◆ **Excerpted records**:

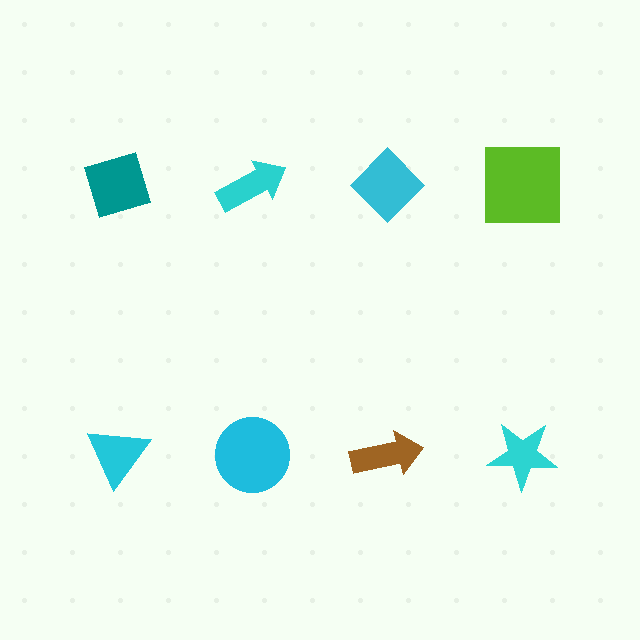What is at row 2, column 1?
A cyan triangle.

--

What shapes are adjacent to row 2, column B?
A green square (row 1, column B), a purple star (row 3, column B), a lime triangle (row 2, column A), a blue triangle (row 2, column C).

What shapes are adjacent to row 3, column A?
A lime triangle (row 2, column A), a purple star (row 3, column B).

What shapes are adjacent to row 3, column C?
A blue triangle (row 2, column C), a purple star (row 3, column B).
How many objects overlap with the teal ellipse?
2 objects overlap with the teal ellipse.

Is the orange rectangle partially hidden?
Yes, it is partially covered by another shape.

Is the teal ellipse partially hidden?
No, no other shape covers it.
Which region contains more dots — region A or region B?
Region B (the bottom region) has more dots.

--

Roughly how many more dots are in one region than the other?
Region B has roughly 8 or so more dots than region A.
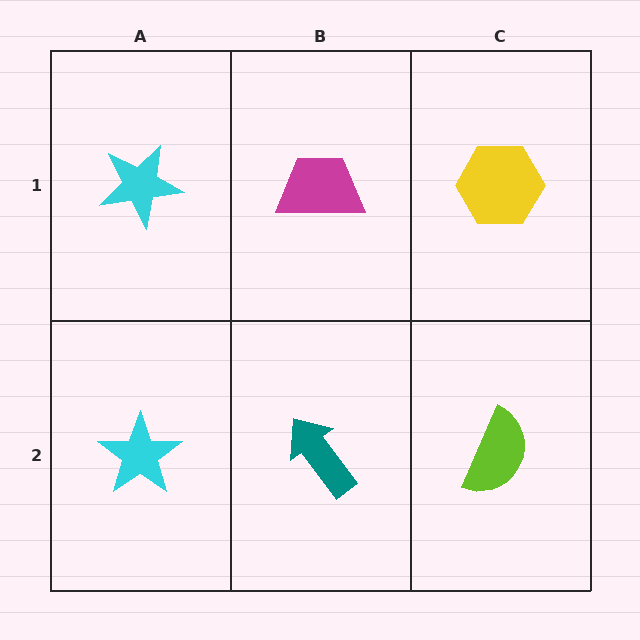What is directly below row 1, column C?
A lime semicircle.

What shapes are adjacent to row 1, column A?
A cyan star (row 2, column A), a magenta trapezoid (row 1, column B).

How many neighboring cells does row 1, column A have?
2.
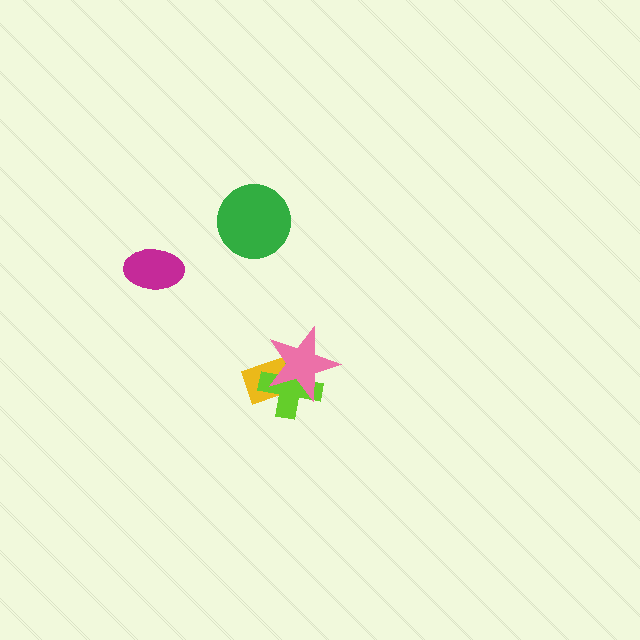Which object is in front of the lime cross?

◆ **Exercise details**: Copy exactly the part of the material above that opens with the line containing "What is directly below row 1, column C?" and closes with the line containing "Which object is in front of the lime cross?", ends included. Drop the images.

◆ **Expected answer**:
What is directly below row 1, column C?
A lime semicircle.

What shapes are adjacent to row 1, column A?
A cyan star (row 2, column A), a magenta trapezoid (row 1, column B).

How many neighboring cells does row 1, column A have?
2.
Which object is in front of the lime cross?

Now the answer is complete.